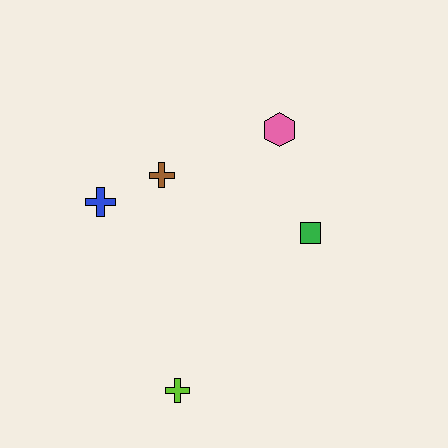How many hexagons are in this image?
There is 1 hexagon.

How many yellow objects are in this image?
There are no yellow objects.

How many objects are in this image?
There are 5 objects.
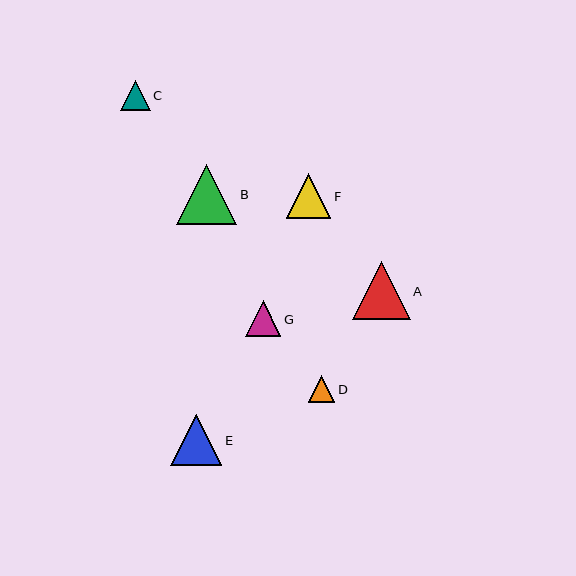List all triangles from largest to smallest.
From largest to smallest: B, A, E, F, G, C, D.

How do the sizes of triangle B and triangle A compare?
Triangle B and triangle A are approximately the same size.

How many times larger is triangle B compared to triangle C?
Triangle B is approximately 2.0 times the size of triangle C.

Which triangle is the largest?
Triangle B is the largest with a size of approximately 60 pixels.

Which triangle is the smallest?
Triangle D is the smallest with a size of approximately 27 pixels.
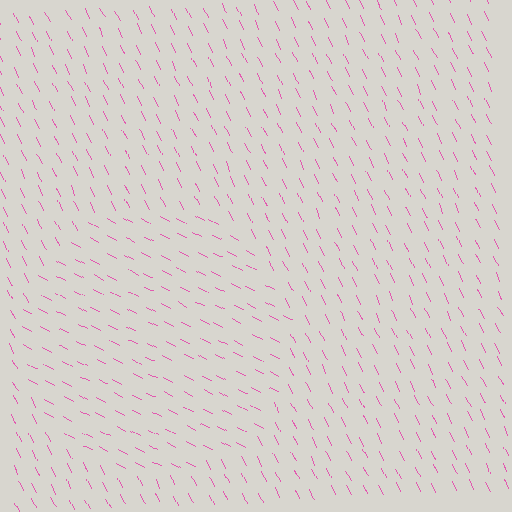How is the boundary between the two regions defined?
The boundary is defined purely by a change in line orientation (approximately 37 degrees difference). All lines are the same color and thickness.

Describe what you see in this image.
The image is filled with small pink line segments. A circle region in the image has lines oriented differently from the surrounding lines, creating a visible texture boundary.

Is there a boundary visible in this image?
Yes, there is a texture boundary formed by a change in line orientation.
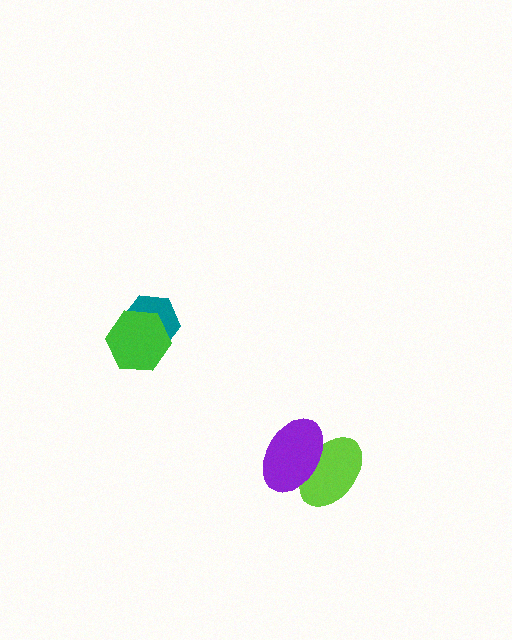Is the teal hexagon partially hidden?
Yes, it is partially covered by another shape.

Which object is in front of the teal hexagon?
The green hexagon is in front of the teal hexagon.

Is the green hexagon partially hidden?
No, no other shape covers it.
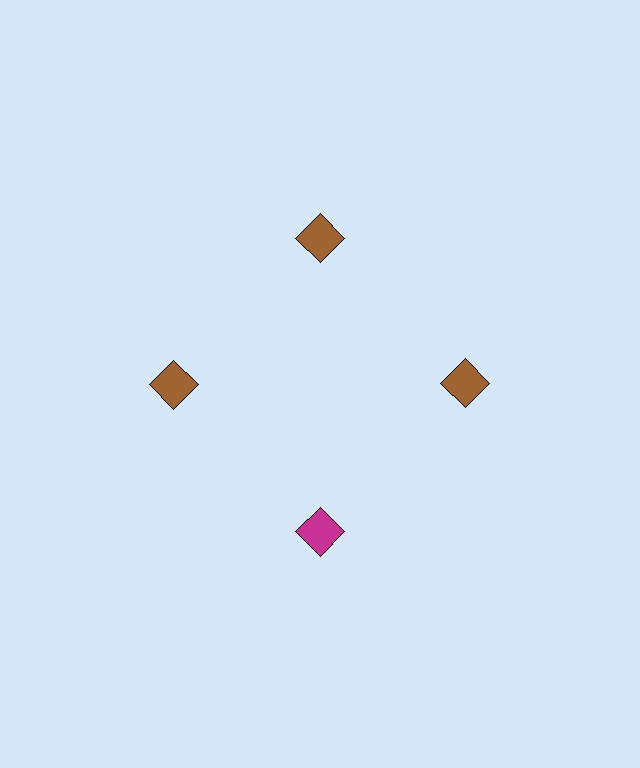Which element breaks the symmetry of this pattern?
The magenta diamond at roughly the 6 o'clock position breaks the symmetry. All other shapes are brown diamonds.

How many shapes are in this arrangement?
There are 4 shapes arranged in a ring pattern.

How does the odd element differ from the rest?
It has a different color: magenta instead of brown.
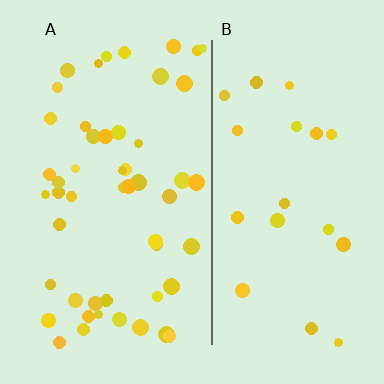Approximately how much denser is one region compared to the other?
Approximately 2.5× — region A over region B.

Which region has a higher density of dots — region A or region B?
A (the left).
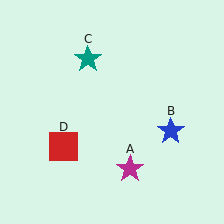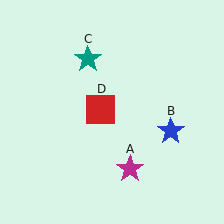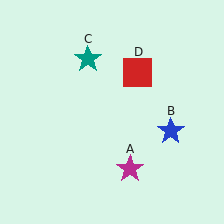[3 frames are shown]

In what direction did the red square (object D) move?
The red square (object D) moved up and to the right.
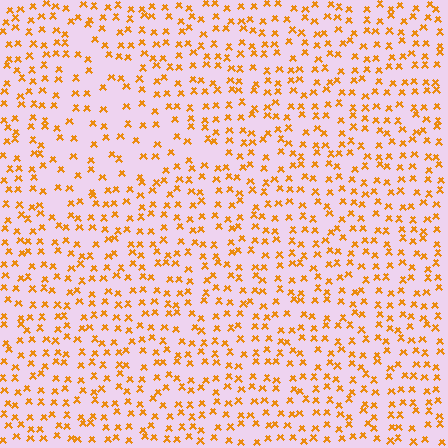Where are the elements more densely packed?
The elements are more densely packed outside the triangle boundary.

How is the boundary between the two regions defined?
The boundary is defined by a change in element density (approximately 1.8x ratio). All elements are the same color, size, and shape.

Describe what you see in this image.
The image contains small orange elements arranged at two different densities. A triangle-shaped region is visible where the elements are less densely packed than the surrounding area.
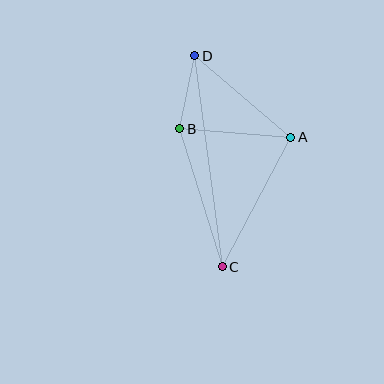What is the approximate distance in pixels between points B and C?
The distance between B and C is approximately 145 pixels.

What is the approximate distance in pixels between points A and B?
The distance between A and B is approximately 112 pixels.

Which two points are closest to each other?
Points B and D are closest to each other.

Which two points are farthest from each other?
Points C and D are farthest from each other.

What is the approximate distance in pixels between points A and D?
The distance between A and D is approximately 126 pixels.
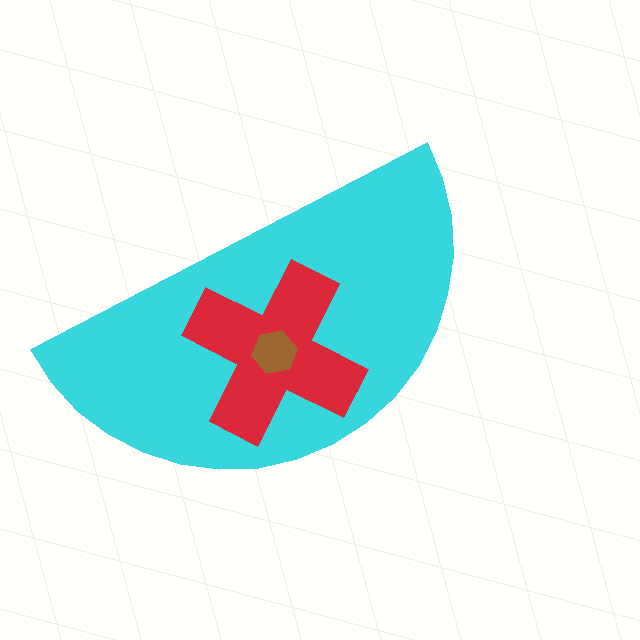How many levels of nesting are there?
--
__THE PROBLEM__
Copy every line of the data word for word, omitting the images.

__SOLVED EXERCISE__
How many hexagons are in this image?
There is 1 hexagon.

How many yellow objects are in this image?
There are no yellow objects.

How many objects are in this image?
There are 5 objects.
List all triangles from largest to smallest.
From largest to smallest: B, A, E, F, G, C, D.

How do the sizes of triangle B and triangle A compare?
Triangle B and triangle A are approximately the same size.

How many times larger is triangle B compared to triangle C?
Triangle B is approximately 2.0 times the size of triangle C.

Which triangle is the largest?
Triangle B is the largest with a size of approximately 60 pixels.

Which triangle is the smallest?
Triangle D is the smallest with a size of approximately 27 pixels.
How is the boundary between the two regions defined?
The boundary is defined purely by a change in line orientation (approximately 37 degrees difference). All lines are the same color and thickness.

Describe what you see in this image.
The image is filled with small pink line segments. A circle region in the image has lines oriented differently from the surrounding lines, creating a visible texture boundary.

Is there a boundary visible in this image?
Yes, there is a texture boundary formed by a change in line orientation.
Is the teal hexagon partially hidden?
Yes, it is partially covered by another shape.

Which object is in front of the teal hexagon?
The green hexagon is in front of the teal hexagon.

Is the green hexagon partially hidden?
No, no other shape covers it.
Which element breaks the symmetry of this pattern?
The magenta diamond at roughly the 6 o'clock position breaks the symmetry. All other shapes are brown diamonds.

How many shapes are in this arrangement?
There are 4 shapes arranged in a ring pattern.

How does the odd element differ from the rest?
It has a different color: magenta instead of brown.
Approximately how much denser is one region compared to the other?
Approximately 2.5× — region A over region B.

Which region has a higher density of dots — region A or region B?
A (the left).
[3 frames are shown]

In what direction did the red square (object D) move?
The red square (object D) moved up and to the right.
Where are the elements more densely packed?
The elements are more densely packed outside the triangle boundary.

How is the boundary between the two regions defined?
The boundary is defined by a change in element density (approximately 1.8x ratio). All elements are the same color, size, and shape.

Describe what you see in this image.
The image contains small orange elements arranged at two different densities. A triangle-shaped region is visible where the elements are less densely packed than the surrounding area.
What is the approximate distance in pixels between points B and C?
The distance between B and C is approximately 145 pixels.

What is the approximate distance in pixels between points A and B?
The distance between A and B is approximately 112 pixels.

Which two points are closest to each other?
Points B and D are closest to each other.

Which two points are farthest from each other?
Points C and D are farthest from each other.

What is the approximate distance in pixels between points A and D?
The distance between A and D is approximately 126 pixels.
How many levels of nesting are there?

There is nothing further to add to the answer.